__Dataset items about geometric figures__.
____________

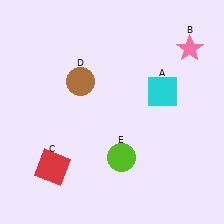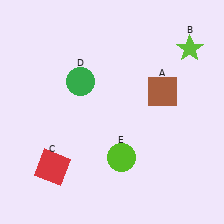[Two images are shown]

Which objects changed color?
A changed from cyan to brown. B changed from pink to lime. D changed from brown to green.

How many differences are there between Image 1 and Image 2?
There are 3 differences between the two images.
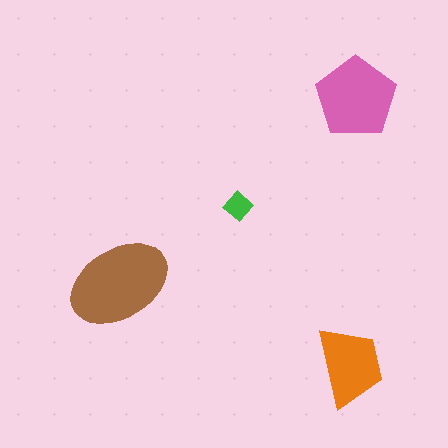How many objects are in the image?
There are 4 objects in the image.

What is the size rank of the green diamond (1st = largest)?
4th.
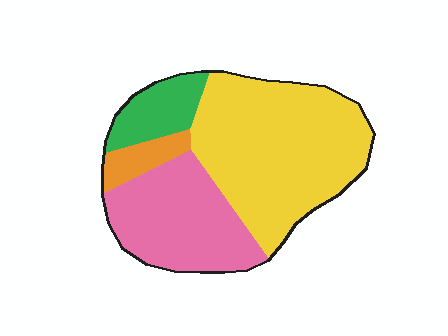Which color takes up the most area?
Yellow, at roughly 50%.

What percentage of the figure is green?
Green takes up about one eighth (1/8) of the figure.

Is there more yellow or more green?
Yellow.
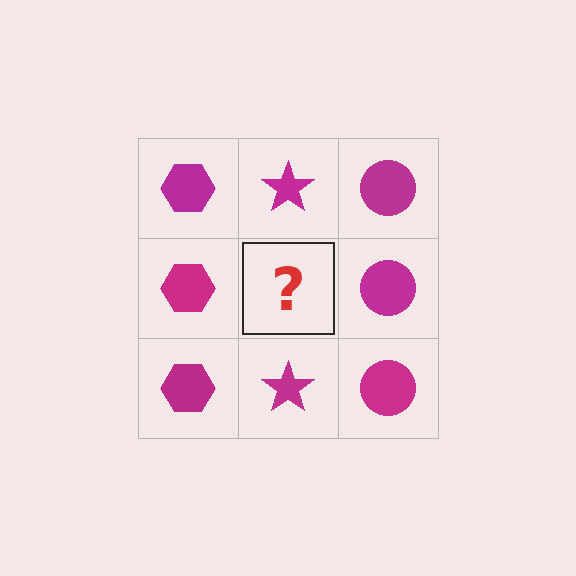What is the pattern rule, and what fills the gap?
The rule is that each column has a consistent shape. The gap should be filled with a magenta star.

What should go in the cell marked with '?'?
The missing cell should contain a magenta star.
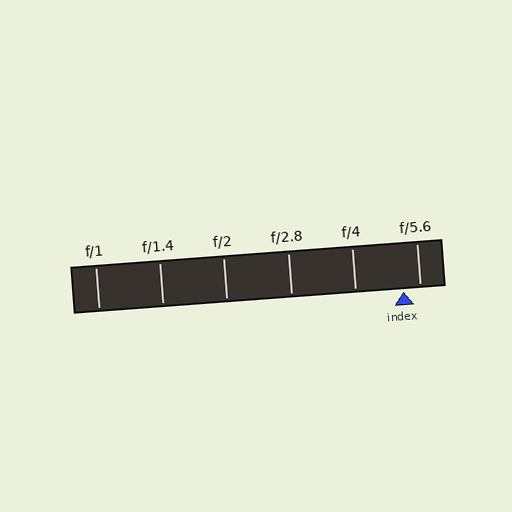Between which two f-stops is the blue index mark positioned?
The index mark is between f/4 and f/5.6.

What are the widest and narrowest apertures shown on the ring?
The widest aperture shown is f/1 and the narrowest is f/5.6.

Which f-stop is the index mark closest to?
The index mark is closest to f/5.6.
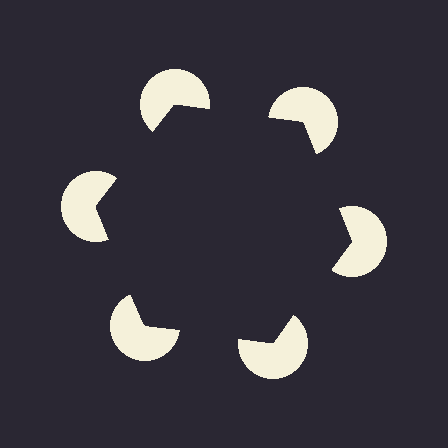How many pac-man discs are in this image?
There are 6 — one at each vertex of the illusory hexagon.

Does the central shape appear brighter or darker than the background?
It typically appears slightly darker than the background, even though no actual brightness change is drawn.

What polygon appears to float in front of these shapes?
An illusory hexagon — its edges are inferred from the aligned wedge cuts in the pac-man discs, not physically drawn.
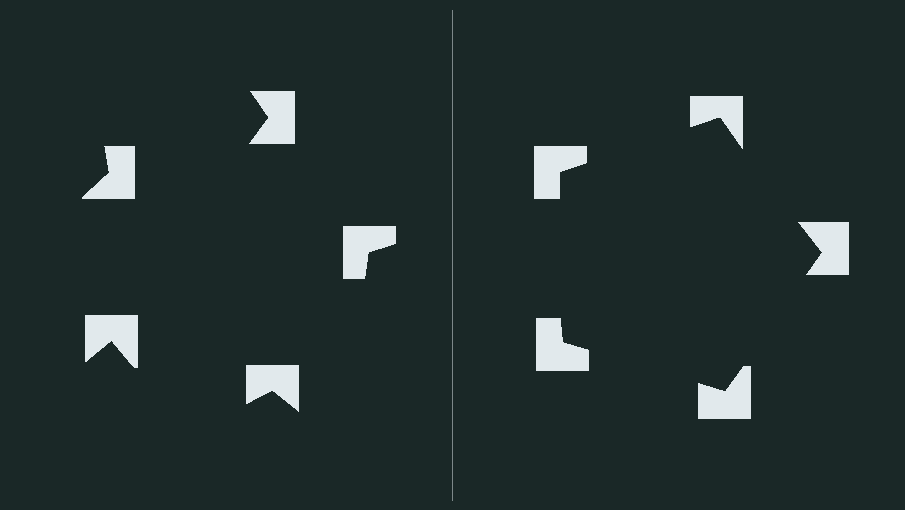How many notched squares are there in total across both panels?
10 — 5 on each side.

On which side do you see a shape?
An illusory pentagon appears on the right side. On the left side the wedge cuts are rotated, so no coherent shape forms.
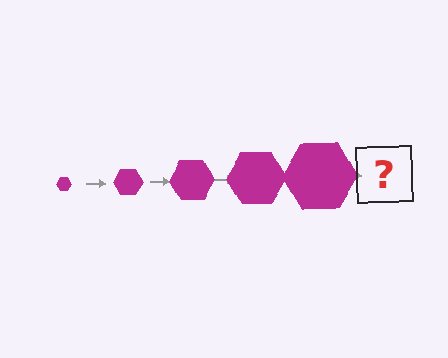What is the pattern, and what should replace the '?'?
The pattern is that the hexagon gets progressively larger each step. The '?' should be a magenta hexagon, larger than the previous one.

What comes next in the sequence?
The next element should be a magenta hexagon, larger than the previous one.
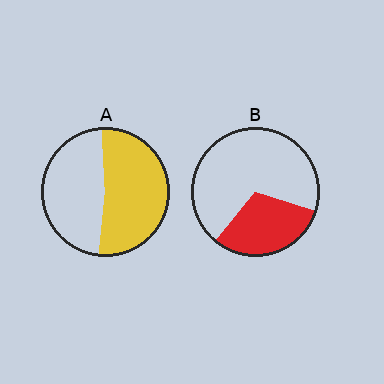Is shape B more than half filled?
No.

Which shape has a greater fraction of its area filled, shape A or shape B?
Shape A.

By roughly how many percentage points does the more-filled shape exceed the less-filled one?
By roughly 20 percentage points (A over B).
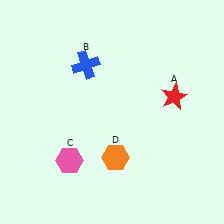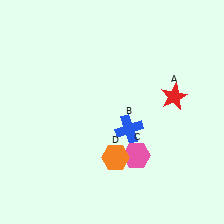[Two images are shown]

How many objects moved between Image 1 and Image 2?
2 objects moved between the two images.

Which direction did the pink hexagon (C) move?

____________

__Exercise instructions__. Print all the records again exactly; do not include any picture.

__The reply__.
[Two images are shown]

Which objects changed color?
A changed from cyan to brown. B changed from pink to lime. D changed from brown to green.

How many differences are there between Image 1 and Image 2?
There are 3 differences between the two images.
How many objects are in the image?
There are 4 objects in the image.

What is the size rank of the green diamond (1st = largest)?
4th.
Which color takes up the most area?
Yellow, at roughly 50%.

What percentage of the figure is green?
Green takes up about one eighth (1/8) of the figure.

Is there more yellow or more green?
Yellow.
What is the pattern rule, and what fills the gap?
The rule is that each column has a consistent shape. The gap should be filled with a magenta star.

What should go in the cell marked with '?'?
The missing cell should contain a magenta star.
Between which two f-stops is the blue index mark positioned?
The index mark is between f/4 and f/5.6.

What are the widest and narrowest apertures shown on the ring?
The widest aperture shown is f/1 and the narrowest is f/5.6.

Which f-stop is the index mark closest to?
The index mark is closest to f/5.6.
How many pac-man discs are in this image?
There are 6 — one at each vertex of the illusory hexagon.

Does the central shape appear brighter or darker than the background?
It typically appears slightly darker than the background, even though no actual brightness change is drawn.

What polygon appears to float in front of these shapes?
An illusory hexagon — its edges are inferred from the aligned wedge cuts in the pac-man discs, not physically drawn.
How many notched squares are there in total across both panels?
10 — 5 on each side.

On which side do you see a shape?
An illusory pentagon appears on the right side. On the left side the wedge cuts are rotated, so no coherent shape forms.
What is the pattern, and what should replace the '?'?
The pattern is that the hexagon gets progressively larger each step. The '?' should be a magenta hexagon, larger than the previous one.

What comes next in the sequence?
The next element should be a magenta hexagon, larger than the previous one.
Is shape B more than half filled?
No.

Which shape has a greater fraction of its area filled, shape A or shape B?
Shape A.

By roughly how many percentage points does the more-filled shape exceed the less-filled one?
By roughly 20 percentage points (A over B).
[Two images are shown]

How many objects moved between Image 1 and Image 2?
2 objects moved between the two images.

Which direction did the pink hexagon (C) move?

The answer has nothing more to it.